Data rows:
*****

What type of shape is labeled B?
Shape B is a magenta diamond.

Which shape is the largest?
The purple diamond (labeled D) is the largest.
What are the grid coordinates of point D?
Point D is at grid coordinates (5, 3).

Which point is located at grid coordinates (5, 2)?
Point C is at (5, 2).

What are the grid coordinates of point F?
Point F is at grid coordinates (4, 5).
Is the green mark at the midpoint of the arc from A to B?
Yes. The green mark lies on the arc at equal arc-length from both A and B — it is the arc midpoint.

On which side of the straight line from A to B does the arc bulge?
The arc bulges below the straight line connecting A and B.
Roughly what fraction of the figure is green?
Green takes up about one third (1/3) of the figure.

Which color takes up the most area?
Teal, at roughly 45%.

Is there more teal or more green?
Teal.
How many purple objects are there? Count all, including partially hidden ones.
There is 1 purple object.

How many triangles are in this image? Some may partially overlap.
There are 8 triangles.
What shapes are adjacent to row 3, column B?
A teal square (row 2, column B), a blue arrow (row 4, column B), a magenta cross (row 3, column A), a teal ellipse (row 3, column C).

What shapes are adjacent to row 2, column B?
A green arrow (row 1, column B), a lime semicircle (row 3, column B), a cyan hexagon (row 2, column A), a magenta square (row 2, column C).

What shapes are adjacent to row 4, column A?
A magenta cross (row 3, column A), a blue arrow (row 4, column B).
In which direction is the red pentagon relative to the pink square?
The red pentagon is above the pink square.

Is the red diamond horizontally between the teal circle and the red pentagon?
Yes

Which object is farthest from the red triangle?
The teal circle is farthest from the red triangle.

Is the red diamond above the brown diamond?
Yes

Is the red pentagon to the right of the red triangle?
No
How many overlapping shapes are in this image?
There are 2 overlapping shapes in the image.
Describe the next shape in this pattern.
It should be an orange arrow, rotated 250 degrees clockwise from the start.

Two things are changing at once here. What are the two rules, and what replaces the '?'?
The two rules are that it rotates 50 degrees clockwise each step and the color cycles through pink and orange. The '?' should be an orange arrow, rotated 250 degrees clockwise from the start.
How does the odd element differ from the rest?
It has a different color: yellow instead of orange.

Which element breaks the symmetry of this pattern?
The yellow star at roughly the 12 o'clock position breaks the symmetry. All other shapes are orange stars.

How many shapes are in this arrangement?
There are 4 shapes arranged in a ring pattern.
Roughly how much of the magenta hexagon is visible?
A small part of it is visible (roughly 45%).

*****

Show the data once more, exactly as it was written.

Task result:
What type of shape is labeled B?
Shape B is a magenta diamond.

Which shape is the largest?
The purple diamond (labeled D) is the largest.
What are the grid coordinates of point D?
Point D is at grid coordinates (5, 3).

Which point is located at grid coordinates (5, 2)?
Point C is at (5, 2).

What are the grid coordinates of point F?
Point F is at grid coordinates (4, 5).
Is the green mark at the midpoint of the arc from A to B?
Yes. The green mark lies on the arc at equal arc-length from both A and B — it is the arc midpoint.

On which side of the straight line from A to B does the arc bulge?
The arc bulges below the straight line connecting A and B.
Roughly what fraction of the figure is green?
Green takes up about one third (1/3) of the figure.

Which color takes up the most area?
Teal, at roughly 45%.

Is there more teal or more green?
Teal.
How many purple objects are there? Count all, including partially hidden ones.
There is 1 purple object.

How many triangles are in this image? Some may partially overlap.
There are 8 triangles.
What shapes are adjacent to row 3, column B?
A teal square (row 2, column B), a blue arrow (row 4, column B), a magenta cross (row 3, column A), a teal ellipse (row 3, column C).

What shapes are adjacent to row 2, column B?
A green arrow (row 1, column B), a lime semicircle (row 3, column B), a cyan hexagon (row 2, column A), a magenta square (row 2, column C).

What shapes are adjacent to row 4, column A?
A magenta cross (row 3, column A), a blue arrow (row 4, column B).
In which direction is the red pentagon relative to the pink square?
The red pentagon is above the pink square.

Is the red diamond horizontally between the teal circle and the red pentagon?
Yes

Which object is farthest from the red triangle?
The teal circle is farthest from the red triangle.

Is the red diamond above the brown diamond?
Yes

Is the red pentagon to the right of the red triangle?
No
How many overlapping shapes are in this image?
There are 2 overlapping shapes in the image.
Describe the next shape in this pattern.
It should be an orange arrow, rotated 250 degrees clockwise from the start.

Two things are changing at once here. What are the two rules, and what replaces the '?'?
The two rules are that it rotates 50 degrees clockwise each step and the color cycles through pink and orange. The '?' should be an orange arrow, rotated 250 degrees clockwise from the start.
How does the odd element differ from the rest?
It has a different color: yellow instead of orange.

Which element breaks the symmetry of this pattern?
The yellow star at roughly the 12 o'clock position breaks the symmetry. All other shapes are orange stars.

How many shapes are in this arrangement?
There are 4 shapes arranged in a ring pattern.
Roughly how much of the magenta hexagon is visible?
A small part of it is visible (roughly 45%).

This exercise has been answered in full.